Print the range of lines that opens with the line containing "In which direction is the cyan" and closes with the last line of the listing. Include both ends; print nothing more.

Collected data
....

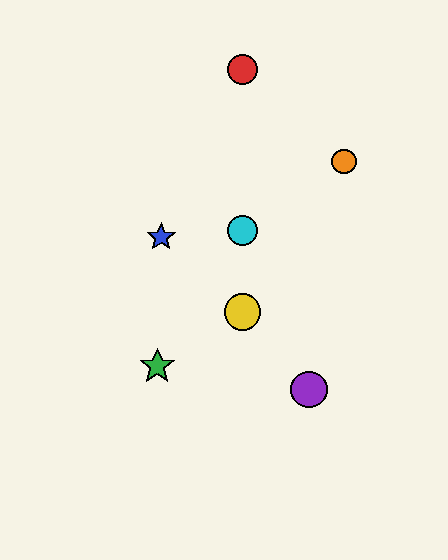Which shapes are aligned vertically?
The red circle, the yellow circle, the cyan circle are aligned vertically.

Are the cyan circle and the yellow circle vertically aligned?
Yes, both are at x≈243.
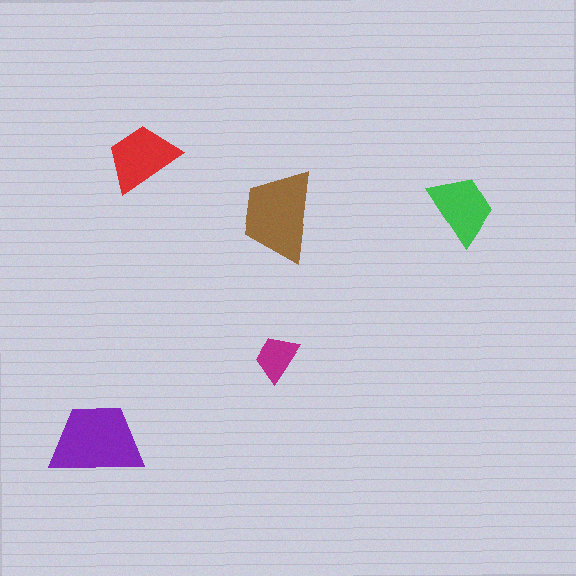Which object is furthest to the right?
The green trapezoid is rightmost.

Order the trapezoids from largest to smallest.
the purple one, the brown one, the red one, the green one, the magenta one.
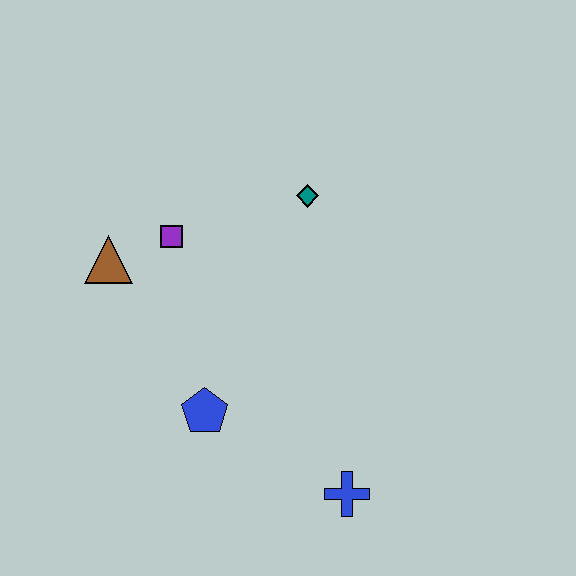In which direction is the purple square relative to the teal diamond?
The purple square is to the left of the teal diamond.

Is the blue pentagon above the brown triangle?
No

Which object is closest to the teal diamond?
The purple square is closest to the teal diamond.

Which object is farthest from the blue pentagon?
The teal diamond is farthest from the blue pentagon.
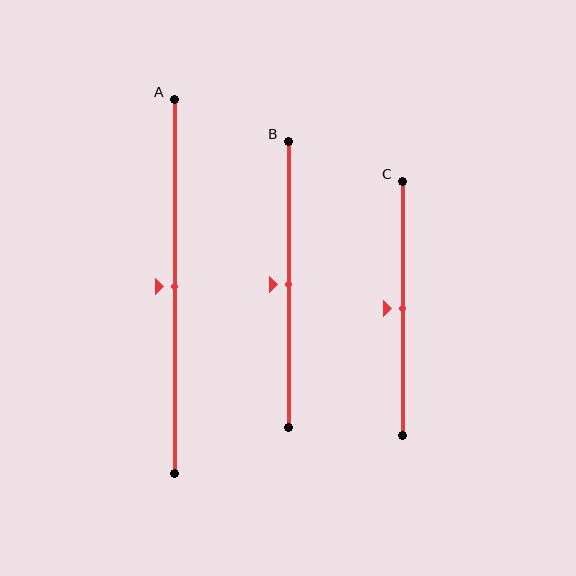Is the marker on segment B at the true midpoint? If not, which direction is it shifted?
Yes, the marker on segment B is at the true midpoint.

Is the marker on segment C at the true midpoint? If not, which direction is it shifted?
Yes, the marker on segment C is at the true midpoint.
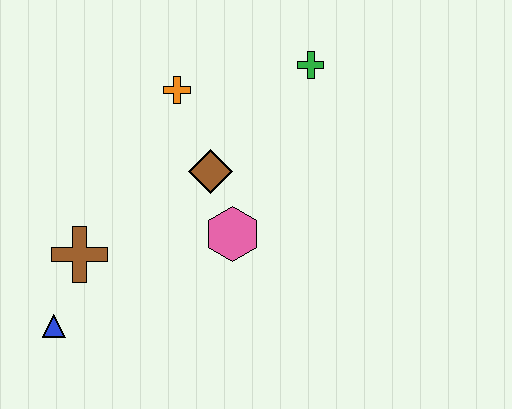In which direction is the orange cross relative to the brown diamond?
The orange cross is above the brown diamond.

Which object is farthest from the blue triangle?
The green cross is farthest from the blue triangle.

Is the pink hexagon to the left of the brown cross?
No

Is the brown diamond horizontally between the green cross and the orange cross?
Yes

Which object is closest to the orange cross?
The brown diamond is closest to the orange cross.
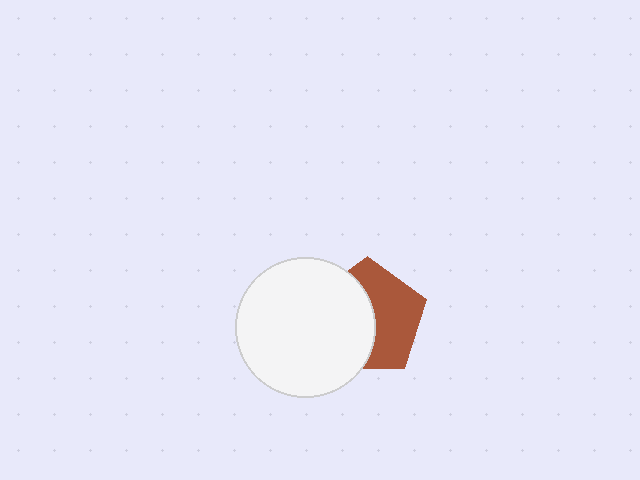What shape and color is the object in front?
The object in front is a white circle.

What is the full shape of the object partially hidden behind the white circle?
The partially hidden object is a brown pentagon.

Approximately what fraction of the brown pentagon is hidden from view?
Roughly 50% of the brown pentagon is hidden behind the white circle.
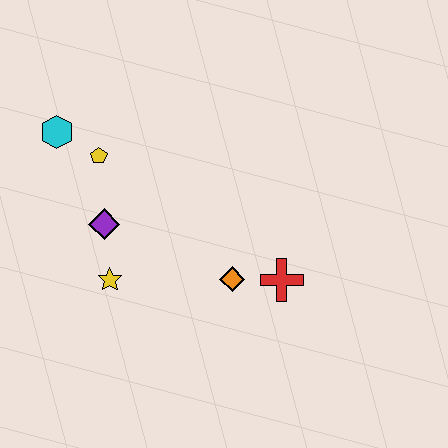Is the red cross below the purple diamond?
Yes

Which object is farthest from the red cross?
The cyan hexagon is farthest from the red cross.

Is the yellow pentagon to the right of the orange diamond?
No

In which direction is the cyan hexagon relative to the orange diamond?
The cyan hexagon is to the left of the orange diamond.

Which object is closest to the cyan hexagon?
The yellow pentagon is closest to the cyan hexagon.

....

Response to the task
In which direction is the cyan hexagon relative to the orange diamond?
The cyan hexagon is to the left of the orange diamond.

Which object is closest to the cyan hexagon?
The yellow pentagon is closest to the cyan hexagon.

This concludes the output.